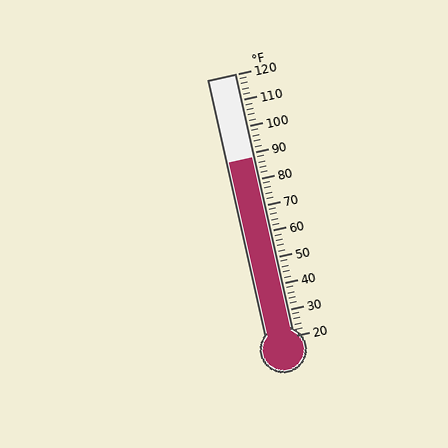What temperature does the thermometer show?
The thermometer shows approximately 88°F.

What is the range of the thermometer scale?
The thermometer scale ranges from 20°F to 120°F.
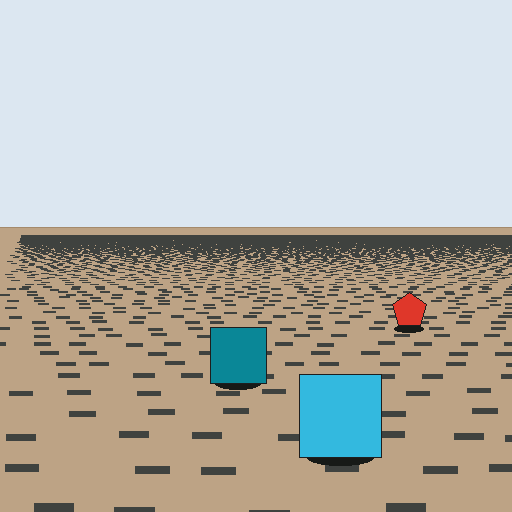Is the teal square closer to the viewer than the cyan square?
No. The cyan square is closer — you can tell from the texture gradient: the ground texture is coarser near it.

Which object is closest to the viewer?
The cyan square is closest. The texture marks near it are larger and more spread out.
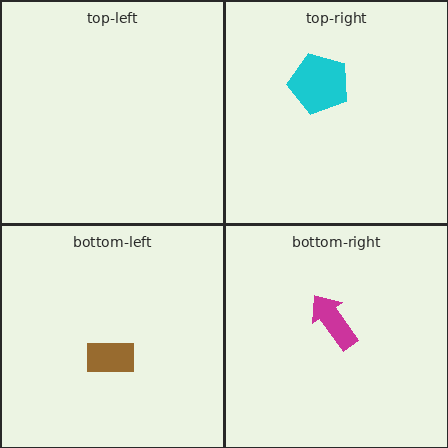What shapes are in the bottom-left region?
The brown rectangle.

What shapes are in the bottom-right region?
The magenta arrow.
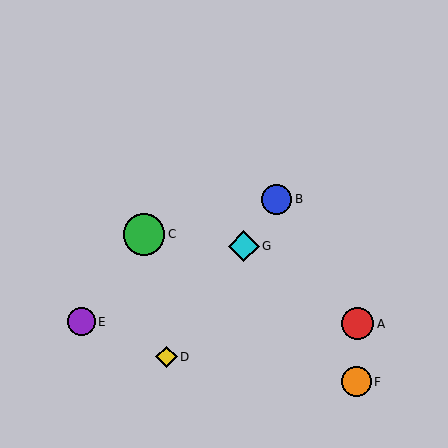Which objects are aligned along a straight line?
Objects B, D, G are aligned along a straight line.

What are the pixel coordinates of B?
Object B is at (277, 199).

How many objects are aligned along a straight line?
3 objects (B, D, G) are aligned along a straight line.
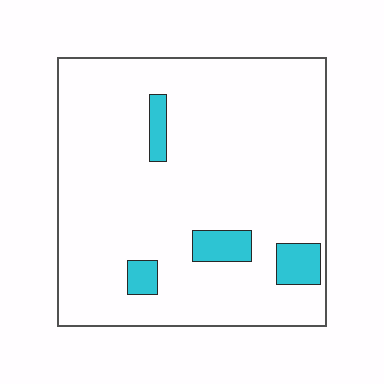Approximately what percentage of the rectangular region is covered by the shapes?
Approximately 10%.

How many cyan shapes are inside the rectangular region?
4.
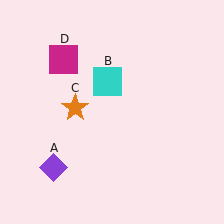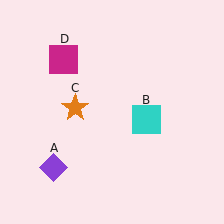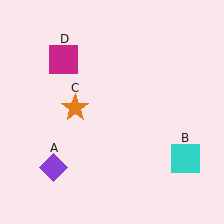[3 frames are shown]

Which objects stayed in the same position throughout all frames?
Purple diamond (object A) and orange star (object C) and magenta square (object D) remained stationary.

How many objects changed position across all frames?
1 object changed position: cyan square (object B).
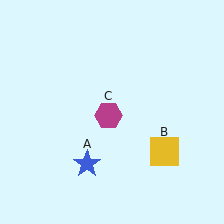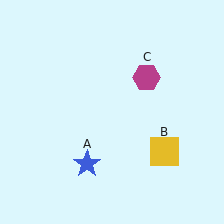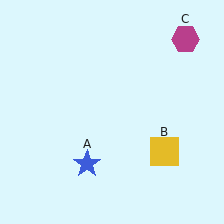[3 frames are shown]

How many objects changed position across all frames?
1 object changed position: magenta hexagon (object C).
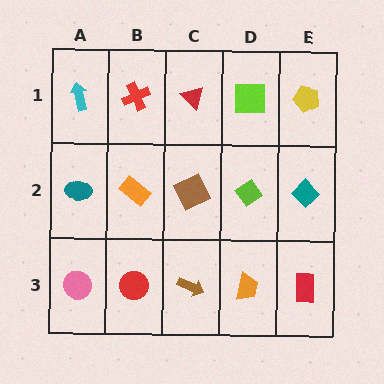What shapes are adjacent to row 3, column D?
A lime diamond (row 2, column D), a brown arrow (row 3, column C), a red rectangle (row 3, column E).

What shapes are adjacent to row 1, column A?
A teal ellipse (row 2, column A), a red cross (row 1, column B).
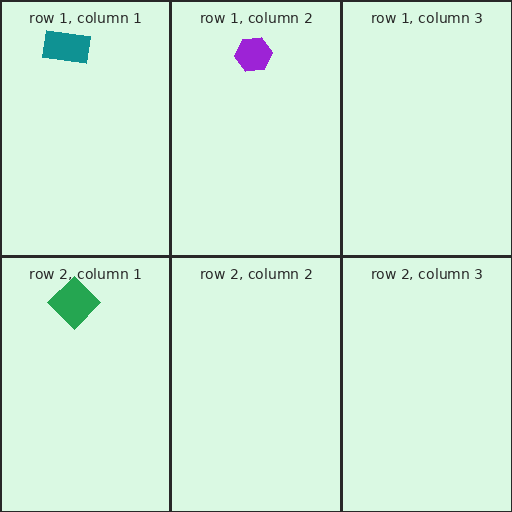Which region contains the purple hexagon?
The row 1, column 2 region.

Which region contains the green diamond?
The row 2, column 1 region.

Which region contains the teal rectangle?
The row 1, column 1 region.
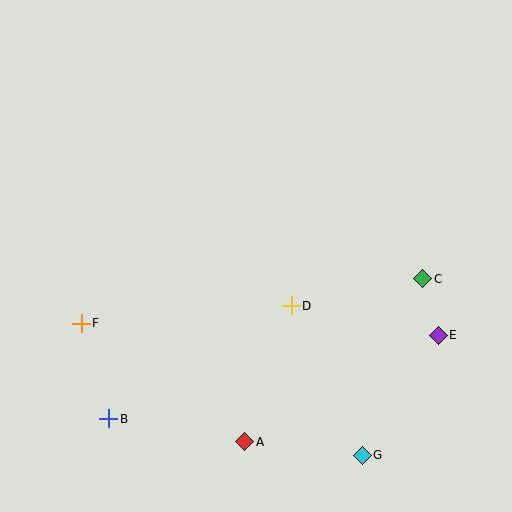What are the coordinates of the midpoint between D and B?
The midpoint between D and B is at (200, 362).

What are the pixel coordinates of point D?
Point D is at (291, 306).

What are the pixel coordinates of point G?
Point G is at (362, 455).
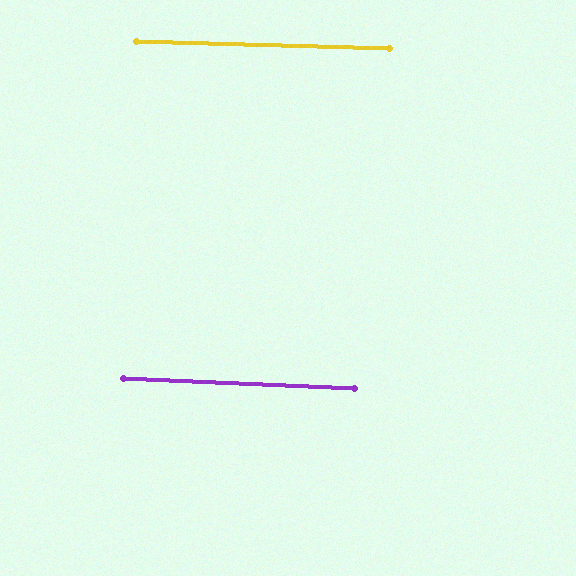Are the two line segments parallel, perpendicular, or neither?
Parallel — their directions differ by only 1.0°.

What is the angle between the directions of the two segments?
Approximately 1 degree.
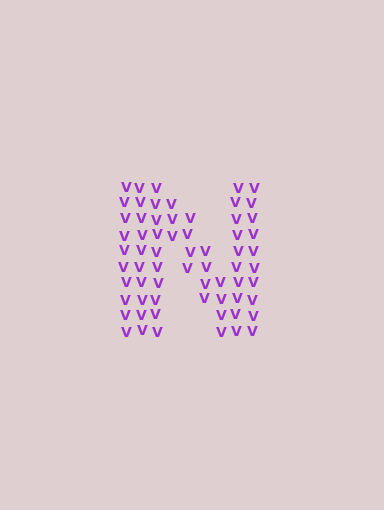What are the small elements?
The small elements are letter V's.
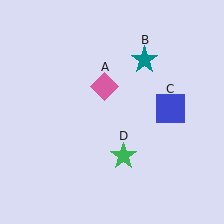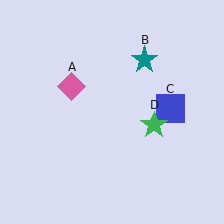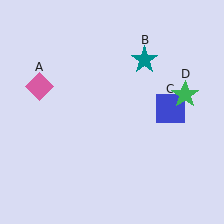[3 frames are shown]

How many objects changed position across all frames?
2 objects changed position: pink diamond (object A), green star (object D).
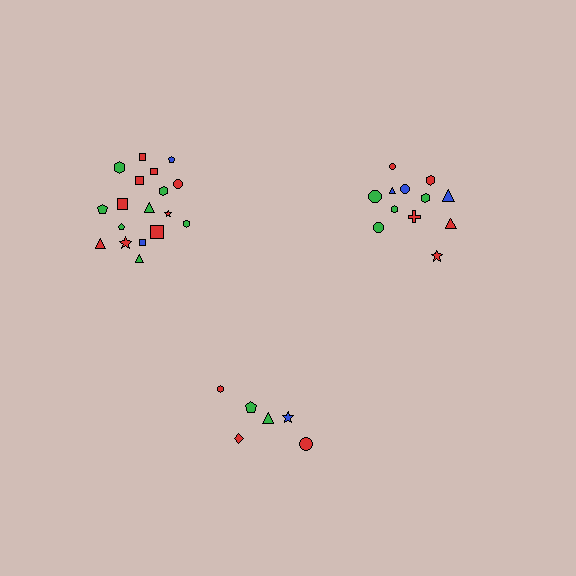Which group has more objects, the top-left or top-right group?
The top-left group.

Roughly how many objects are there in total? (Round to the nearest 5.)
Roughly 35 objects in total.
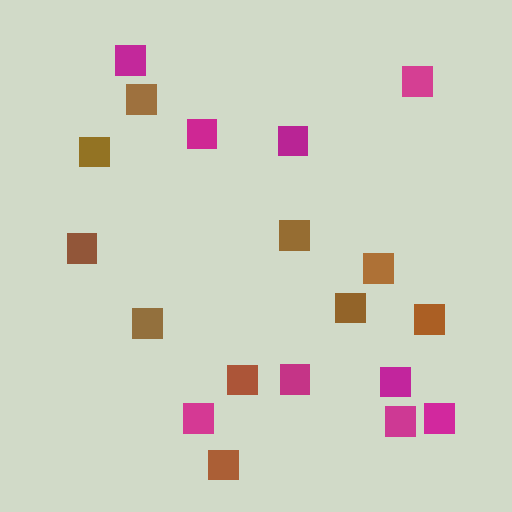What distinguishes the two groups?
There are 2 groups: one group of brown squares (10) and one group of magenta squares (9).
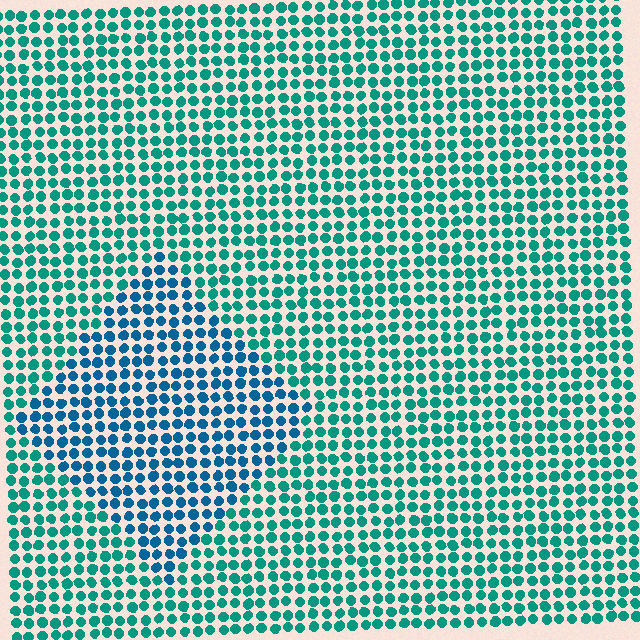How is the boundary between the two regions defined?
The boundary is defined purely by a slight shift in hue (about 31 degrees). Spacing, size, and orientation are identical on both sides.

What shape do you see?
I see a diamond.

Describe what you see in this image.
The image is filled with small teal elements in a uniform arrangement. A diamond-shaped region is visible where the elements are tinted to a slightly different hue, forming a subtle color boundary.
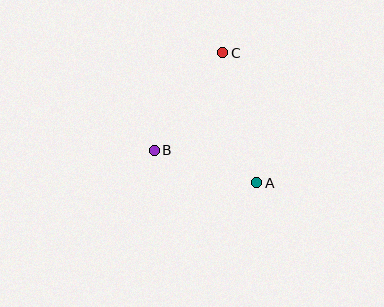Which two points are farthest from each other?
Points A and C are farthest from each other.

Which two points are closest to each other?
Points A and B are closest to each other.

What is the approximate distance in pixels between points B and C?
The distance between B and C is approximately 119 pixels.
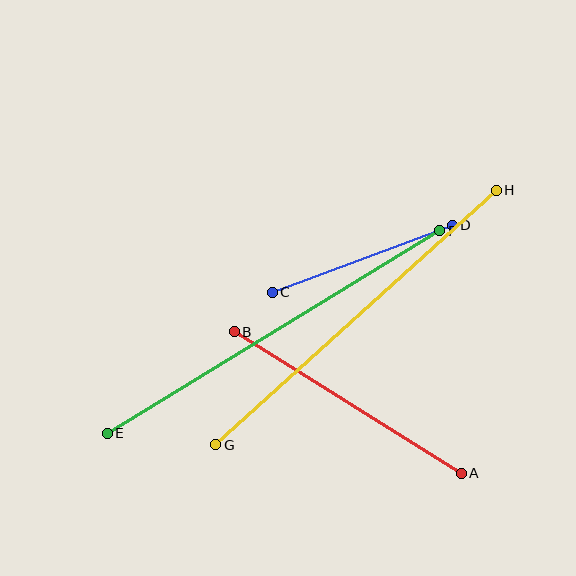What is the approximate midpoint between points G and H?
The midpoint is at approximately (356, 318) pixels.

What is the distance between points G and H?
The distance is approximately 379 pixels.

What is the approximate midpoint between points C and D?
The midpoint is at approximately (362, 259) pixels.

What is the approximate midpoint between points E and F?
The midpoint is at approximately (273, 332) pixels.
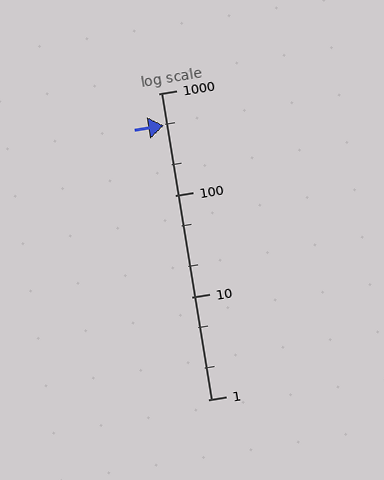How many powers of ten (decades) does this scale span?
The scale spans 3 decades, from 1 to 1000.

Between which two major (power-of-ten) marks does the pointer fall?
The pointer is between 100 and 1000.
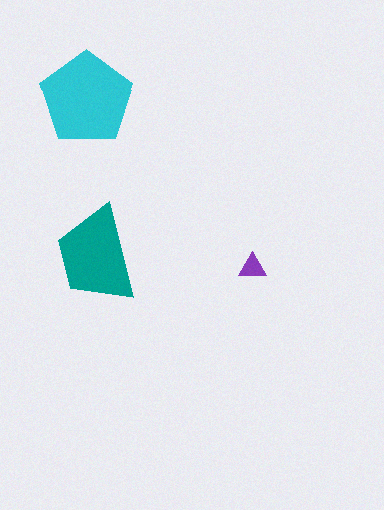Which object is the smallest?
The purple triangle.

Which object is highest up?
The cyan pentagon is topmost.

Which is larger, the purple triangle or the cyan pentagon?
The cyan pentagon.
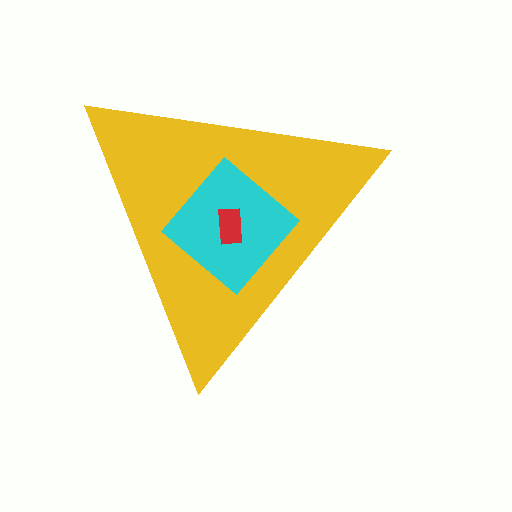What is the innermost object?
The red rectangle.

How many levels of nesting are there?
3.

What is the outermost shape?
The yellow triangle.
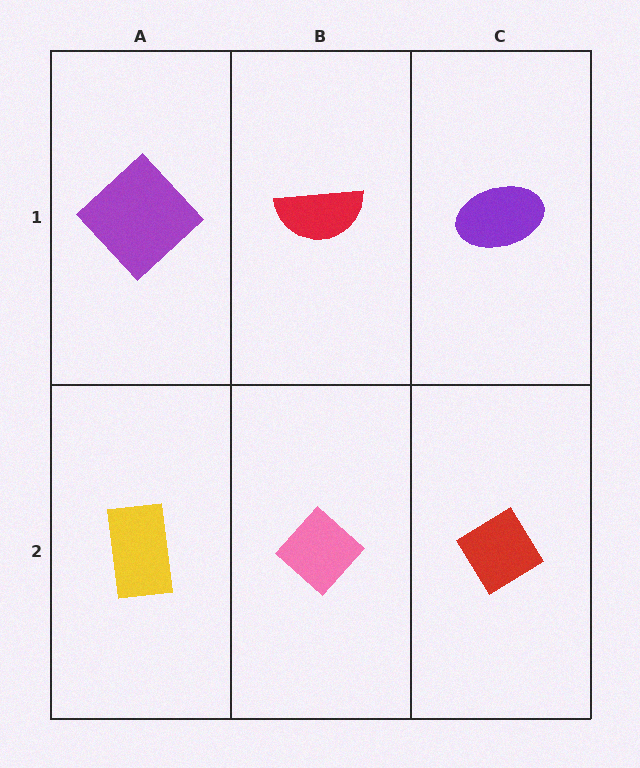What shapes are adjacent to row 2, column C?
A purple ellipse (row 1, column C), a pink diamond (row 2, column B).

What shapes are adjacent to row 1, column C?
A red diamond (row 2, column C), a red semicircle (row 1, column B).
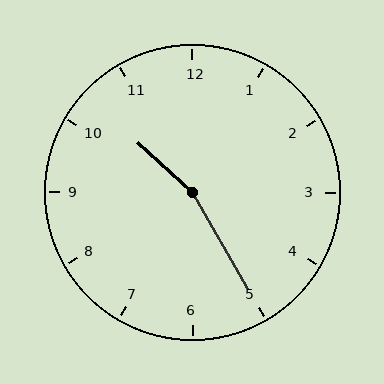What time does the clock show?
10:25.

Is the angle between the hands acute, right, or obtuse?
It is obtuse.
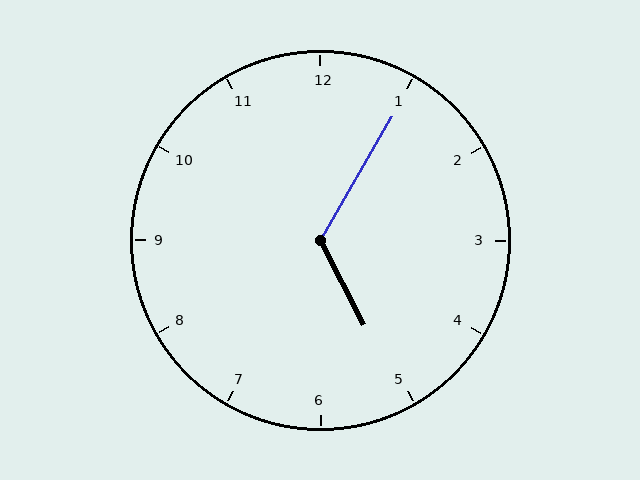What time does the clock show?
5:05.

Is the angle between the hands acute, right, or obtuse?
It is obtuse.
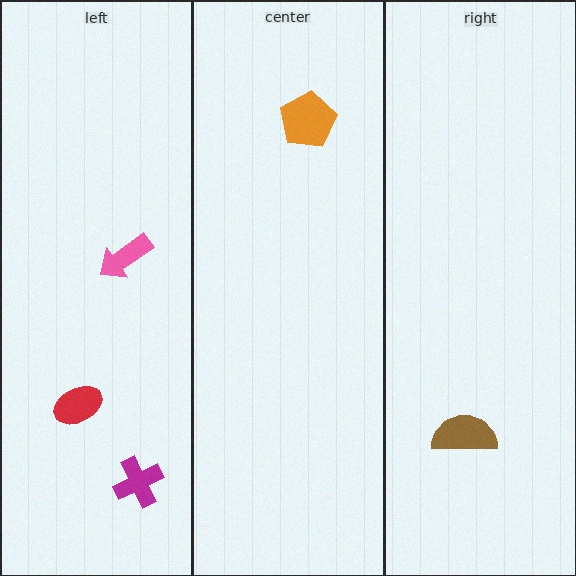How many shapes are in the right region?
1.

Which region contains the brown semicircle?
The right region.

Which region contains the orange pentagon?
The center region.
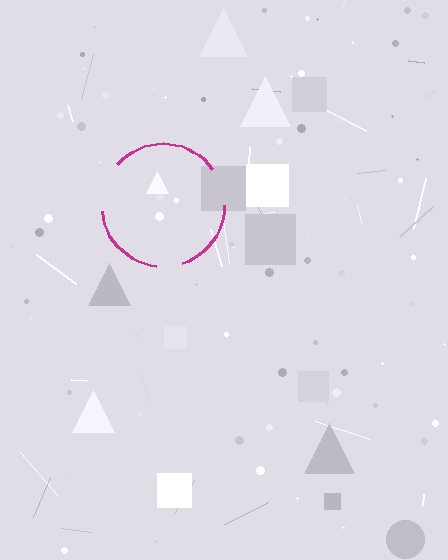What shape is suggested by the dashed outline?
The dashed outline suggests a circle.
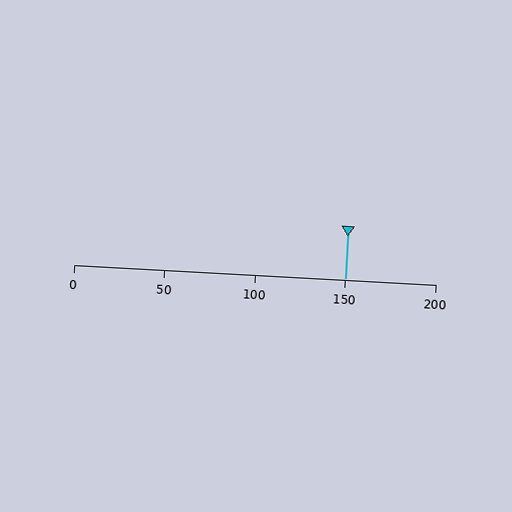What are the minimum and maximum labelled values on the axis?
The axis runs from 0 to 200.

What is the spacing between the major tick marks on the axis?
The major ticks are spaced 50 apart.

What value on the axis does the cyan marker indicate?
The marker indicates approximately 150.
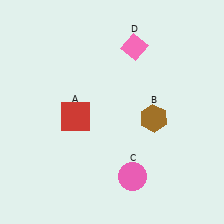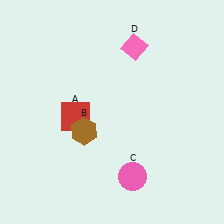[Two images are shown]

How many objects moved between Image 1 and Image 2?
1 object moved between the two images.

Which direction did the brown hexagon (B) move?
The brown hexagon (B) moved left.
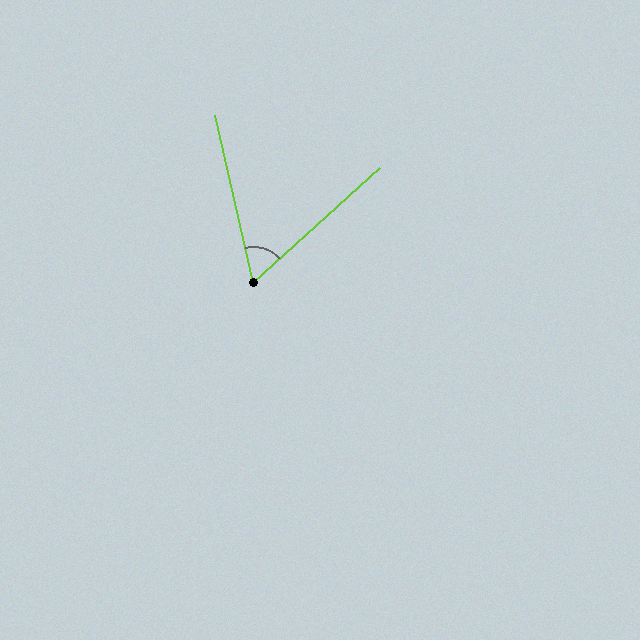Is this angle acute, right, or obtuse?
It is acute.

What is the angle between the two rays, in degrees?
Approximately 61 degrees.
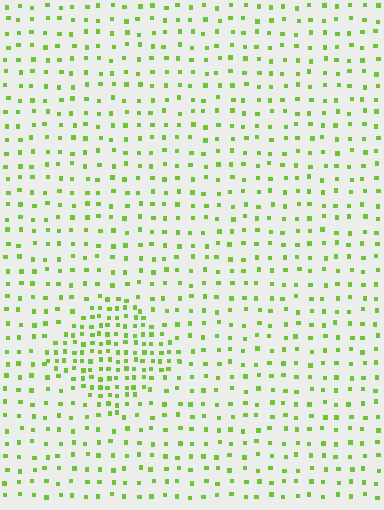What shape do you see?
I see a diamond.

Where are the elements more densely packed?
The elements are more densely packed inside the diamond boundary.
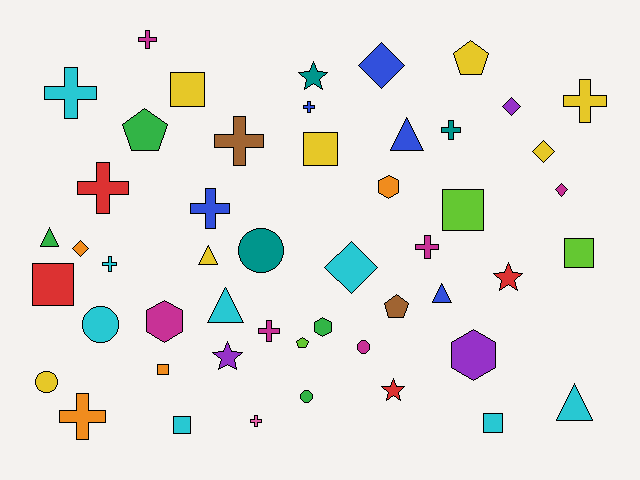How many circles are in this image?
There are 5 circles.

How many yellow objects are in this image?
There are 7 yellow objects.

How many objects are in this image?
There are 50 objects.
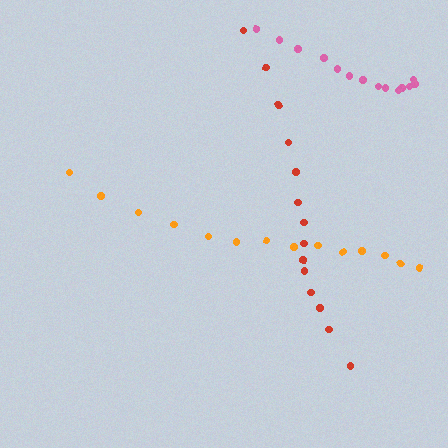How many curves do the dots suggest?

● Given request
Exactly as written, give again every line from the one containing "What shapes are adjacent to row 1, column C?" through the last line of the material, both included, with the pictures left out.

● Reply to the task
What shapes are adjacent to row 1, column C?
A red diamond (row 2, column C), a red semicircle (row 1, column B).
What time does the clock show?
10:25.

Is the angle between the hands acute, right, or obtuse?
It is obtuse.
What time does the clock show?
5:05.

Is the angle between the hands acute, right, or obtuse?
It is obtuse.
How many shapes are in the right region?
1.

Which region contains the brown semicircle?
The right region.

Which region contains the orange pentagon?
The center region.
What shape is suggested by the dashed outline?
The dashed outline suggests a circle.
What are the minimum and maximum labelled values on the axis?
The axis runs from 0 to 200.

What is the spacing between the major tick marks on the axis?
The major ticks are spaced 50 apart.

What value on the axis does the cyan marker indicate?
The marker indicates approximately 150.
[Two images are shown]

How many objects moved between Image 1 and Image 2?
1 object moved between the two images.

Which direction did the brown hexagon (B) move?
The brown hexagon (B) moved left.
Is this angle acute, right, or obtuse?
It is acute.

What is the angle between the two rays, in degrees?
Approximately 61 degrees.
What shape do you see?
I see a diamond.

Where are the elements more densely packed?
The elements are more densely packed inside the diamond boundary.
How many circles are in this image?
There are 5 circles.

How many yellow objects are in this image?
There are 7 yellow objects.

How many objects are in this image?
There are 50 objects.
How many curves do the dots suggest?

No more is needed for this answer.